Without the pictures, please reproduce only the lines from the one with "Which shape has the smaller area?" through the one with "How many distinct", both included.

════════════════════

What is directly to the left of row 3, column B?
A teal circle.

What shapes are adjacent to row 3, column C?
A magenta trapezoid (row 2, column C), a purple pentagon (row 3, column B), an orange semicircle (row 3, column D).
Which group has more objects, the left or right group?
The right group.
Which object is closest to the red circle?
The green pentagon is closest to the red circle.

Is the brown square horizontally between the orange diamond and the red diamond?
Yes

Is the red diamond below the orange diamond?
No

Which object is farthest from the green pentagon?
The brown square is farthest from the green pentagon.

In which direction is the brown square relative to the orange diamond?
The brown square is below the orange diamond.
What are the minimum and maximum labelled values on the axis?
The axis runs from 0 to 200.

════════════════════

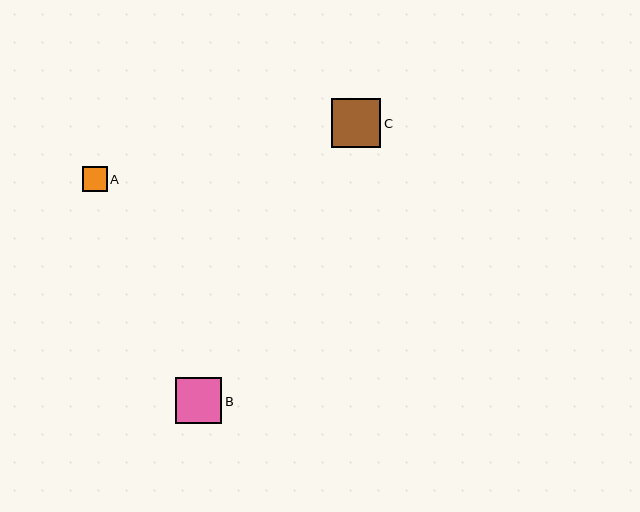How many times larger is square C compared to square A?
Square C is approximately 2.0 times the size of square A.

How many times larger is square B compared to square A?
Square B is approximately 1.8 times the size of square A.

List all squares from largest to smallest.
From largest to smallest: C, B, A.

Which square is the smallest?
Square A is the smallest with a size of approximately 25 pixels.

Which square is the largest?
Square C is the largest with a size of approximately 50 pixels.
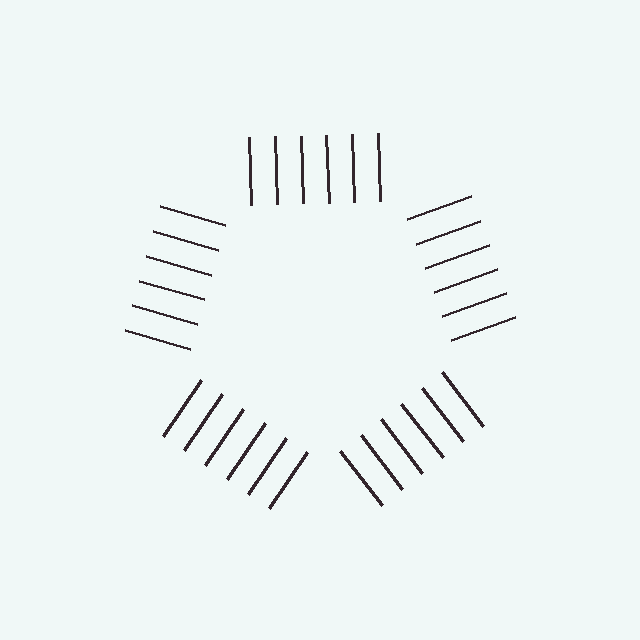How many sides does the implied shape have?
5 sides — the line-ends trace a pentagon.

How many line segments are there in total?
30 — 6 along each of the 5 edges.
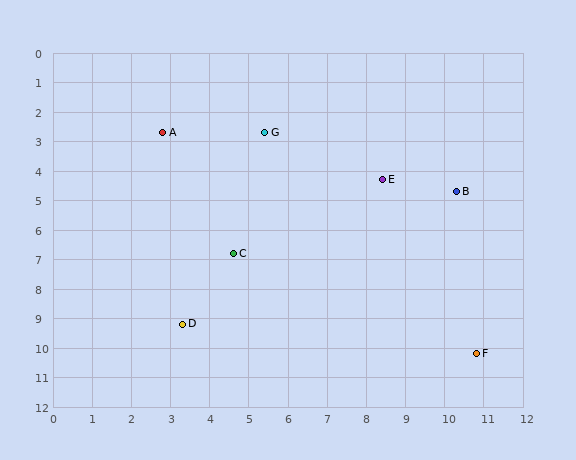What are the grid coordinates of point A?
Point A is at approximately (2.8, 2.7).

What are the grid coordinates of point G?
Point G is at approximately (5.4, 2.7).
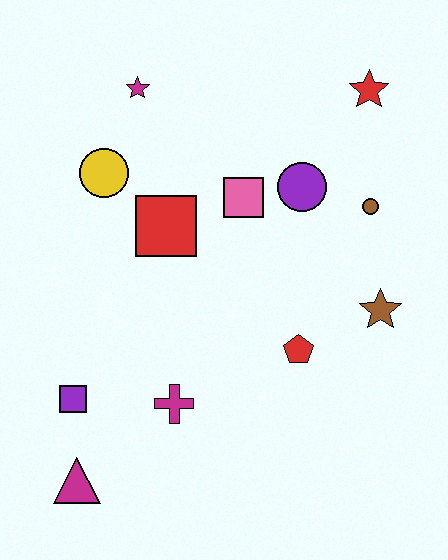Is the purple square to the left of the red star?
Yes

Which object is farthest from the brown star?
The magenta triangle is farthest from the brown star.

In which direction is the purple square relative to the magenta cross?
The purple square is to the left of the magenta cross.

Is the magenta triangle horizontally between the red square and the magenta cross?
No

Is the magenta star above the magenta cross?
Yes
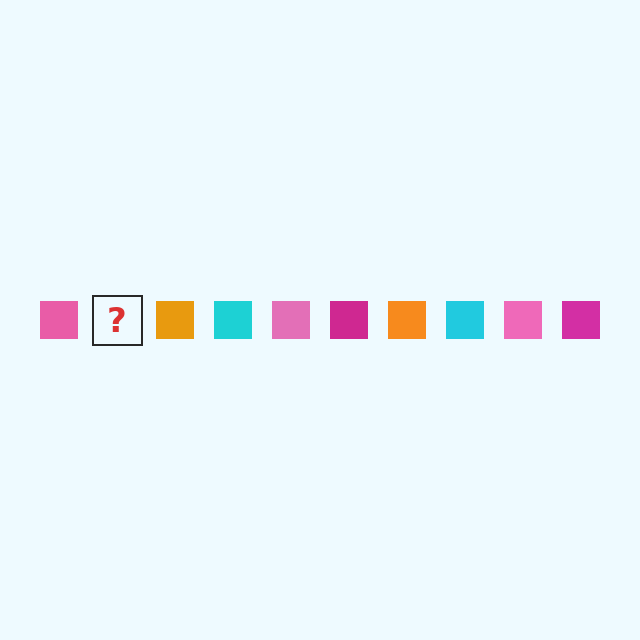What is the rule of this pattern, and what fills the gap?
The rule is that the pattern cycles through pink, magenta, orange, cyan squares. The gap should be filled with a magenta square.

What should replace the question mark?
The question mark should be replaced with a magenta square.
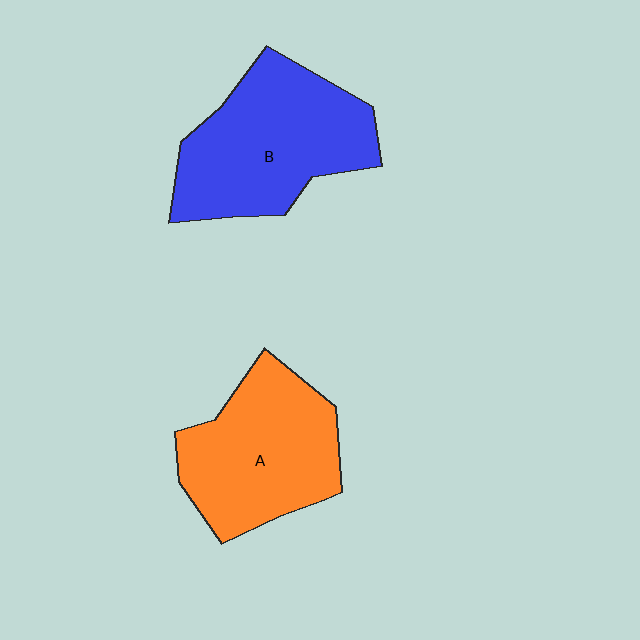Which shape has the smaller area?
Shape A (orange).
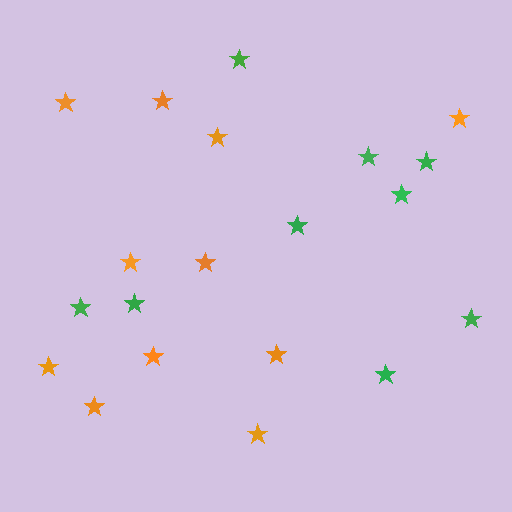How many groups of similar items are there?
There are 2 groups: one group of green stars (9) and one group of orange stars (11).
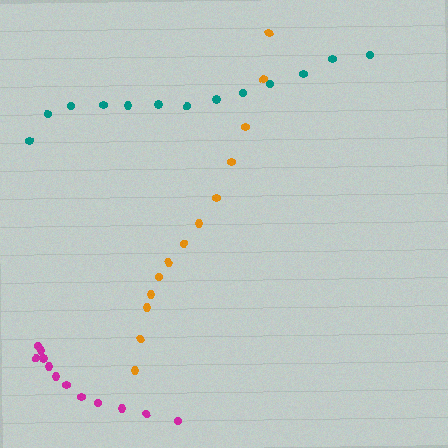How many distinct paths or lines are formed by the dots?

════════════════════

Solved exercise
Which shape has the smaller area?
Shape A (orange).
How many groups of similar items are there?
There are 2 groups: one group of green stars (9) and one group of orange stars (11).
How many distinct paths or lines are formed by the dots?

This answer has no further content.